# The task
Skip the pictures and extract all of the lines exactly as written.

------------------------------------------------------------

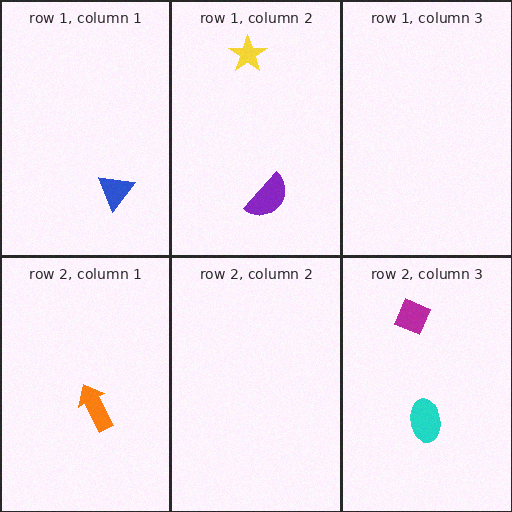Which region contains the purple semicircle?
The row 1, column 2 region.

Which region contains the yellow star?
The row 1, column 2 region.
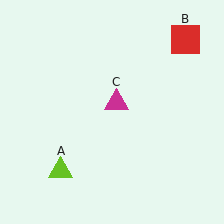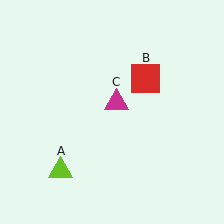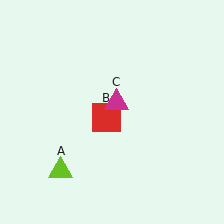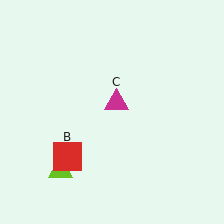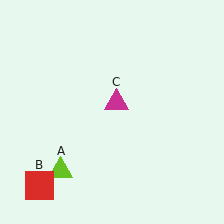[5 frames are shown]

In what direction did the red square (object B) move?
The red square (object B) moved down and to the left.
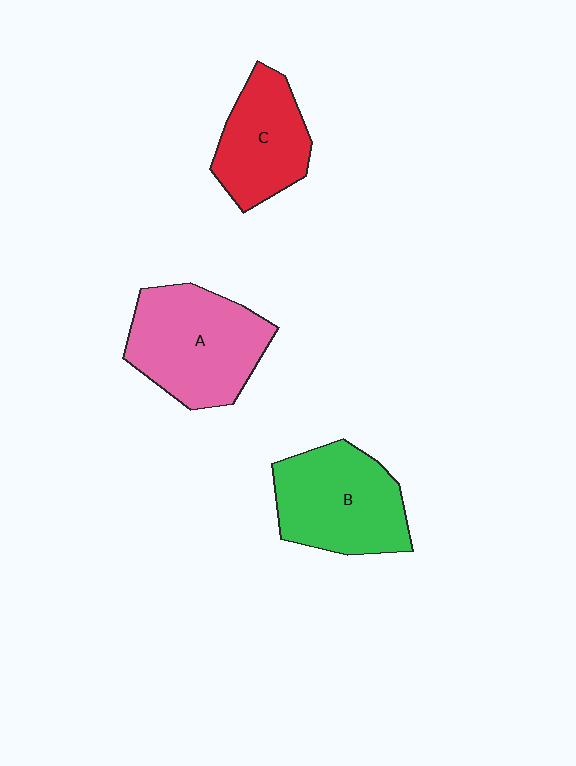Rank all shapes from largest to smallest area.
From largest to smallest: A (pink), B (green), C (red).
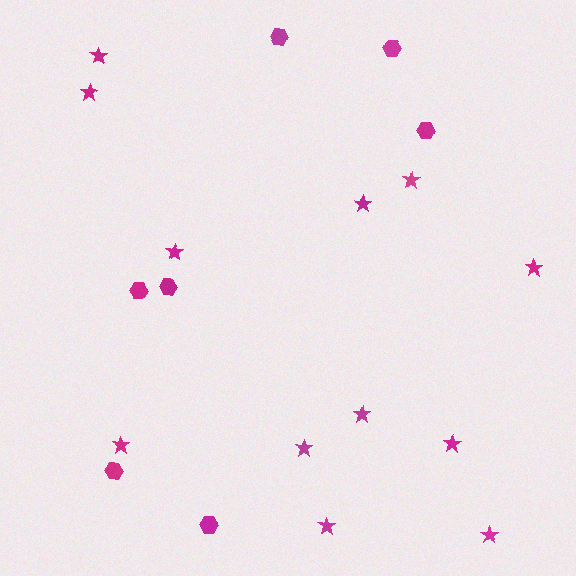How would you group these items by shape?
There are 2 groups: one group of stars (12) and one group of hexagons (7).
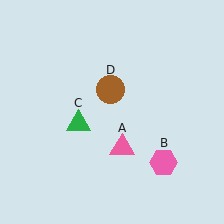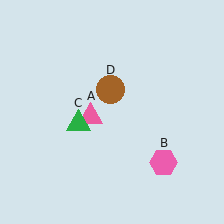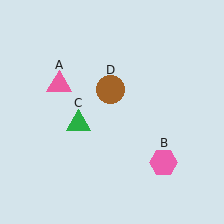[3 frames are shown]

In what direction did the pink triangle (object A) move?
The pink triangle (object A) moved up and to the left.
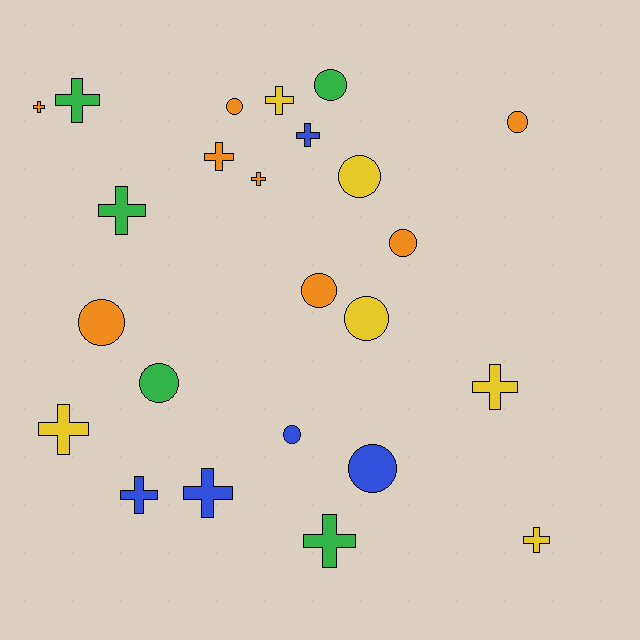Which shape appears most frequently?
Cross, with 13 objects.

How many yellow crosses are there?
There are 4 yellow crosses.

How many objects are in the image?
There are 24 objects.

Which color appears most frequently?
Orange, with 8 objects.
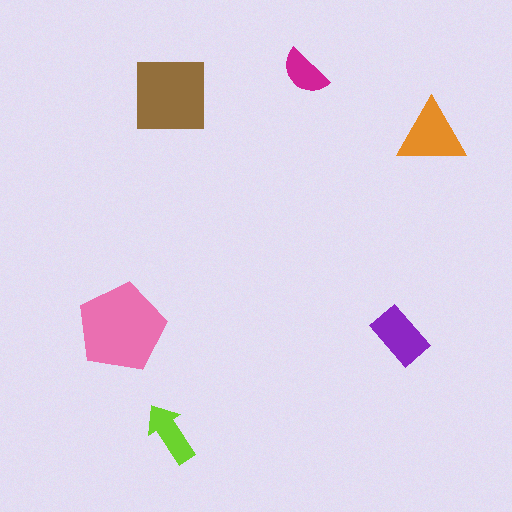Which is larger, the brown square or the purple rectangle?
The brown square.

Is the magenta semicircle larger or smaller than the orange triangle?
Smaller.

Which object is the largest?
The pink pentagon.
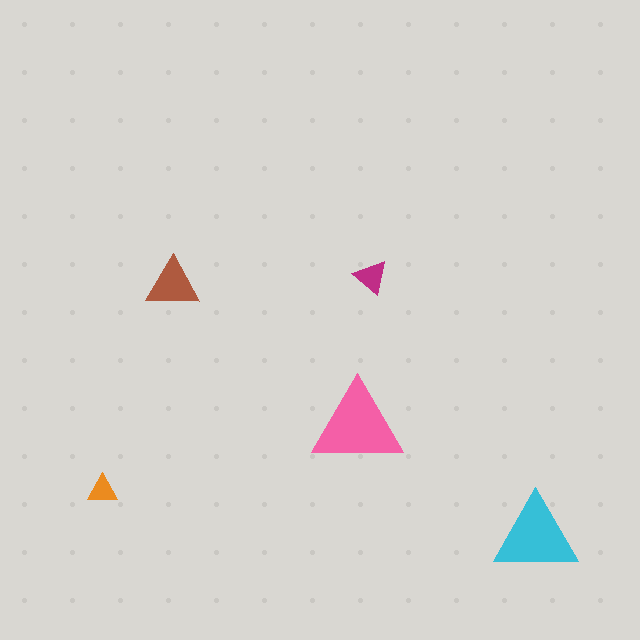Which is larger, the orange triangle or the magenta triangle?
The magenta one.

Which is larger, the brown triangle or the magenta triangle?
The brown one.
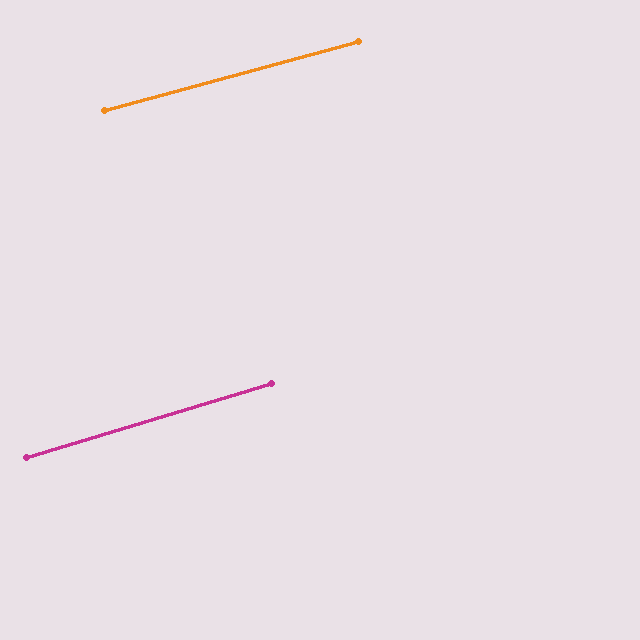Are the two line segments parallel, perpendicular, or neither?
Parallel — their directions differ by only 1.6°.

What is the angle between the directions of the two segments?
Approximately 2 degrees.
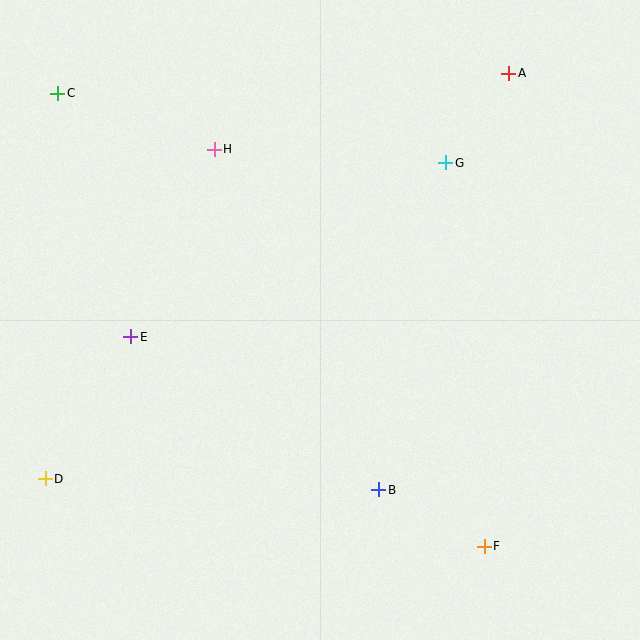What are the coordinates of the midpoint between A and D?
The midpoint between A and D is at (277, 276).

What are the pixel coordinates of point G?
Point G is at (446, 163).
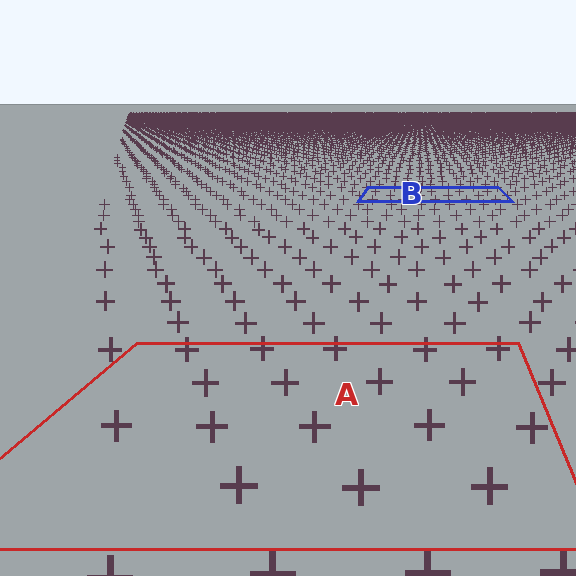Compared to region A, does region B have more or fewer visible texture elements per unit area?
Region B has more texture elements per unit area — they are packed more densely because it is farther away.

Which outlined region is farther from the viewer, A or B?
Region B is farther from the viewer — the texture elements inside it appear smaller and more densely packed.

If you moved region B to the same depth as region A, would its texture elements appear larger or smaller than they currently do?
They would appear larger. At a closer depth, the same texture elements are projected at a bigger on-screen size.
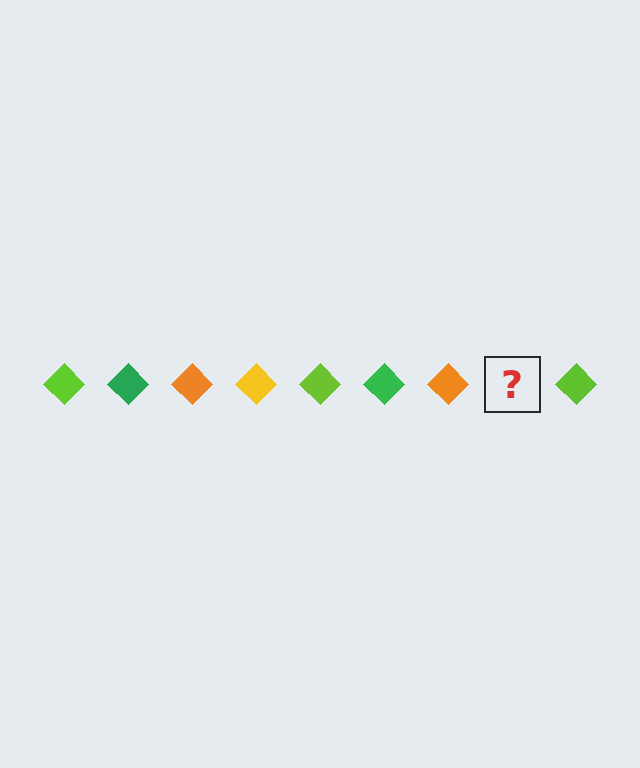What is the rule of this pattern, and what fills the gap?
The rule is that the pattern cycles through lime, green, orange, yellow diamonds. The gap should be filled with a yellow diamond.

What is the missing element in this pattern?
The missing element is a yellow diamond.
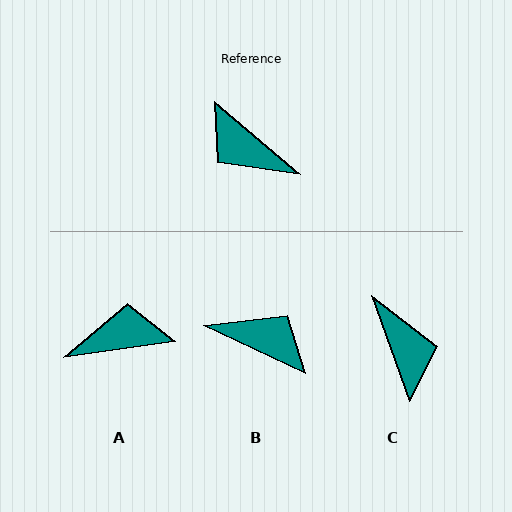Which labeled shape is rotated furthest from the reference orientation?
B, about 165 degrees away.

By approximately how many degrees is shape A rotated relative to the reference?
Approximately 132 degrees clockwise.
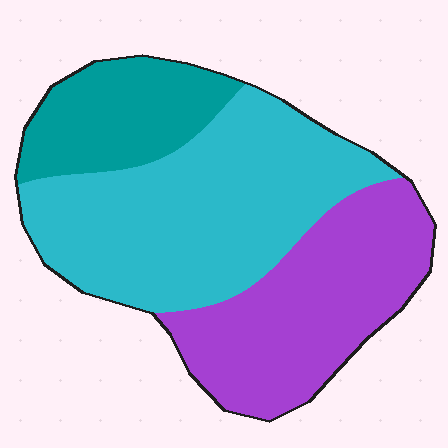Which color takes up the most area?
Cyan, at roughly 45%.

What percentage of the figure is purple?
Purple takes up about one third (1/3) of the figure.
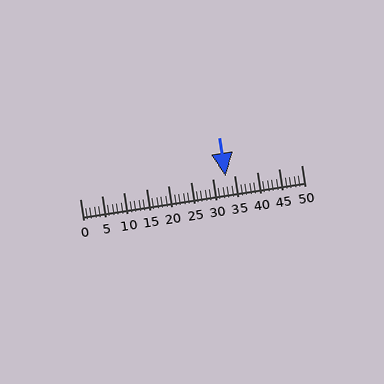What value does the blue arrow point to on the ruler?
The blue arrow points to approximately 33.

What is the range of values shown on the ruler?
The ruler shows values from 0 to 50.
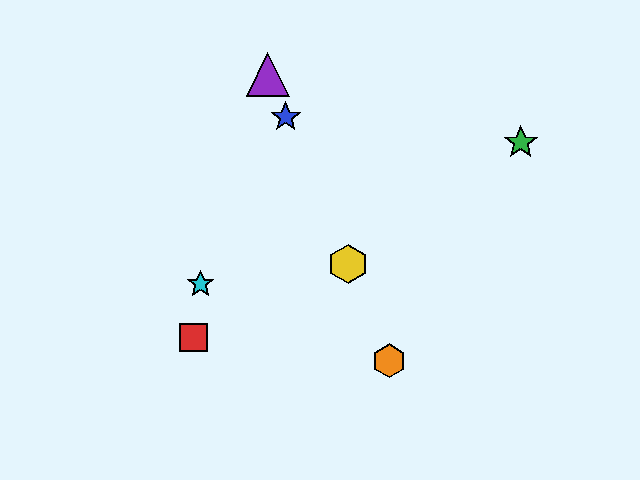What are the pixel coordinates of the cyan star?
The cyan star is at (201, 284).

------------------------------------------------------------

# Task result
Which region contains the purple semicircle?
The row 1, column 2 region.

Which region contains the yellow star?
The row 1, column 2 region.
[5 frames are shown]

In what direction did the red square (object B) move?
The red square (object B) moved down and to the left.
Rank all shapes from largest to smallest area.
From largest to smallest: A (pink), B (green), C (red).
How would you group these items by shape?
There are 2 groups: one group of stars (12) and one group of hexagons (7).
[3 frames are shown]

In what direction did the pink triangle (object A) move?
The pink triangle (object A) moved up and to the left.
Which shape appears most frequently?
Cross, with 13 objects.

How many yellow crosses are there?
There are 4 yellow crosses.

How many objects are in the image?
There are 24 objects.

Which color appears most frequently?
Orange, with 8 objects.
Which is larger, the brown square or the purple rectangle?
The brown square.

Is the magenta semicircle larger or smaller than the orange triangle?
Smaller.

Which object is the largest?
The pink pentagon.
Which is larger, the orange triangle or the magenta triangle?
The magenta one.

Which is larger, the brown triangle or the magenta triangle?
The brown one.
Are the two line segments parallel, perpendicular, or neither?
Parallel — their directions differ by only 1.6°.

What is the angle between the directions of the two segments?
Approximately 2 degrees.
What are the coordinates of the midpoint between A and D?
The midpoint between A and D is at (277, 276).

What are the pixel coordinates of point G?
Point G is at (446, 163).
Compared to region A, does region B have more or fewer visible texture elements per unit area?
Region B has more texture elements per unit area — they are packed more densely because it is farther away.

Which outlined region is farther from the viewer, A or B?
Region B is farther from the viewer — the texture elements inside it appear smaller and more densely packed.

If you moved region B to the same depth as region A, would its texture elements appear larger or smaller than they currently do?
They would appear larger. At a closer depth, the same texture elements are projected at a bigger on-screen size.
What is the rule of this pattern, and what fills the gap?
The rule is that the pattern cycles through lime, green, orange, yellow diamonds. The gap should be filled with a yellow diamond.

What is the missing element in this pattern?
The missing element is a yellow diamond.
Which labeled shape is rotated furthest from the reference orientation?
B, about 165 degrees away.

By approximately how many degrees is shape A rotated relative to the reference?
Approximately 132 degrees clockwise.
Which color takes up the most area?
Cyan, at roughly 45%.

What percentage of the figure is purple?
Purple takes up about one third (1/3) of the figure.
What value does the blue arrow point to on the ruler?
The blue arrow points to approximately 33.

What is the range of values shown on the ruler?
The ruler shows values from 0 to 50.
What are the pixel coordinates of the cyan star?
The cyan star is at (201, 284).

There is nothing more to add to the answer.